* Stated problem
From the line containing "Which objects are" down to the last line of the listing, quote everything word for word, and nothing else, keeping pictures out.

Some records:
---+---

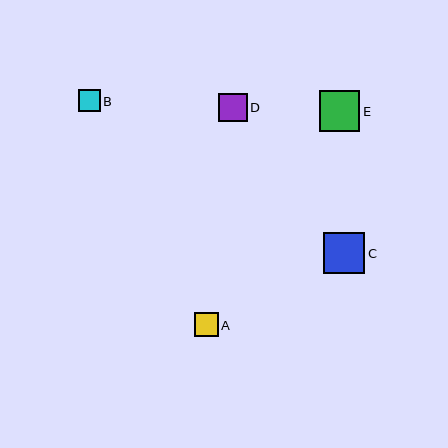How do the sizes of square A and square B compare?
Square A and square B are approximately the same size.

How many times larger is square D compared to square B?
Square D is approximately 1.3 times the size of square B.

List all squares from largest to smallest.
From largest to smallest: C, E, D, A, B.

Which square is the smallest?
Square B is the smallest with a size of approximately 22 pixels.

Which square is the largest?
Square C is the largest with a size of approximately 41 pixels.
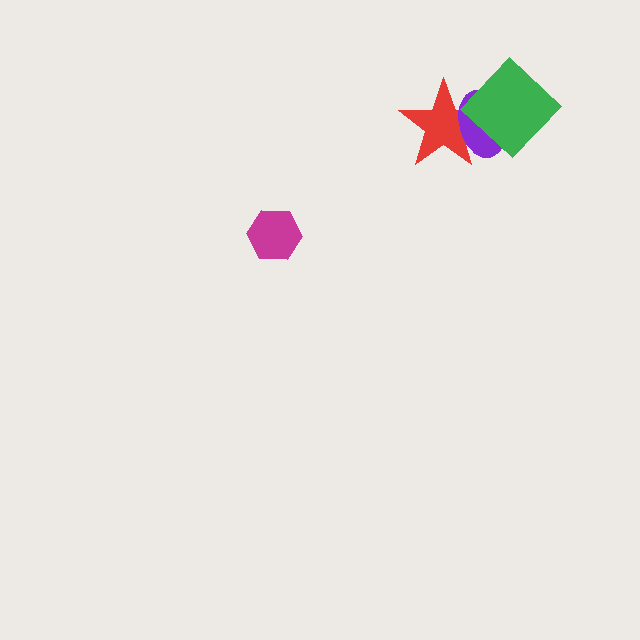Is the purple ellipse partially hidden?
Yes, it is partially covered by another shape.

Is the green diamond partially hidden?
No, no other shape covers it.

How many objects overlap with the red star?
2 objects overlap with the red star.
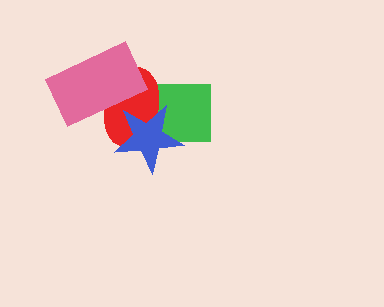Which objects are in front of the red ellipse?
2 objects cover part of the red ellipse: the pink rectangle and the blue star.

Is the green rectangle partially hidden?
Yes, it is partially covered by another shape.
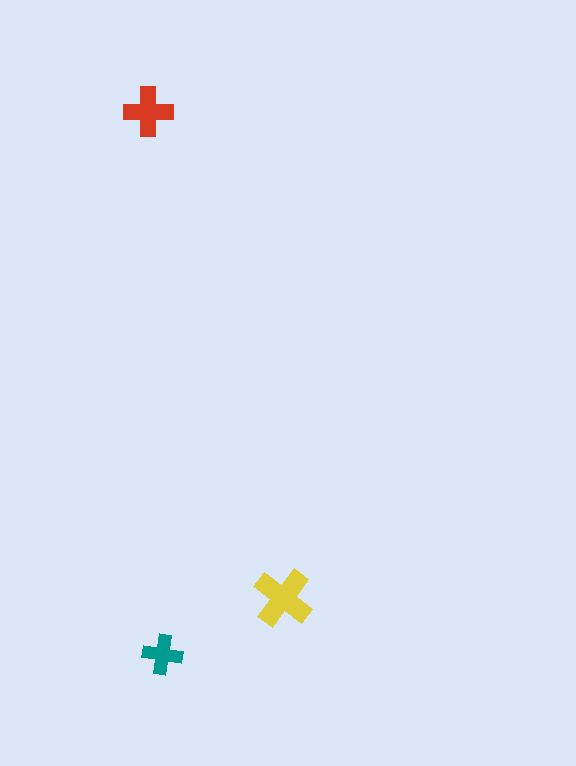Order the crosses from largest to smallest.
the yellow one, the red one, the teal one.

---+---

* Result for this exercise
Which objects are in front of the red ellipse?
2 objects cover part of the red ellipse: the pink rectangle and the blue star.

Is the green rectangle partially hidden?
Yes, it is partially covered by another shape.
Order the crosses from largest to smallest.
the yellow one, the red one, the teal one.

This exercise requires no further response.